# [SET EXERCISE]
Leave out the pictures and restate the rest of the data exactly.

# [DATA EXTRACT]
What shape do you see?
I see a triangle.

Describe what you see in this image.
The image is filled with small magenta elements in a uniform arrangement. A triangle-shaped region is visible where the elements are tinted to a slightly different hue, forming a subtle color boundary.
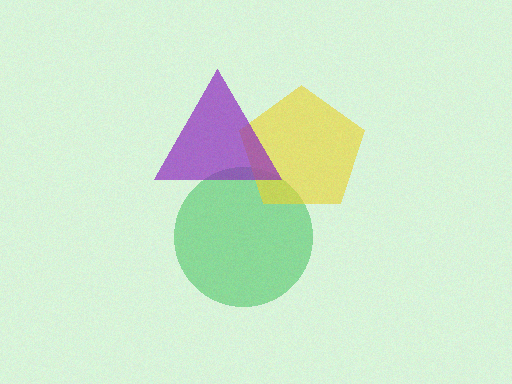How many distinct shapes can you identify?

# [SOLUTION TO THIS PROBLEM]
What shape do you see?
I see a triangle.

Describe what you see in this image.
The image is filled with small magenta elements in a uniform arrangement. A triangle-shaped region is visible where the elements are tinted to a slightly different hue, forming a subtle color boundary.
How many distinct shapes can you identify?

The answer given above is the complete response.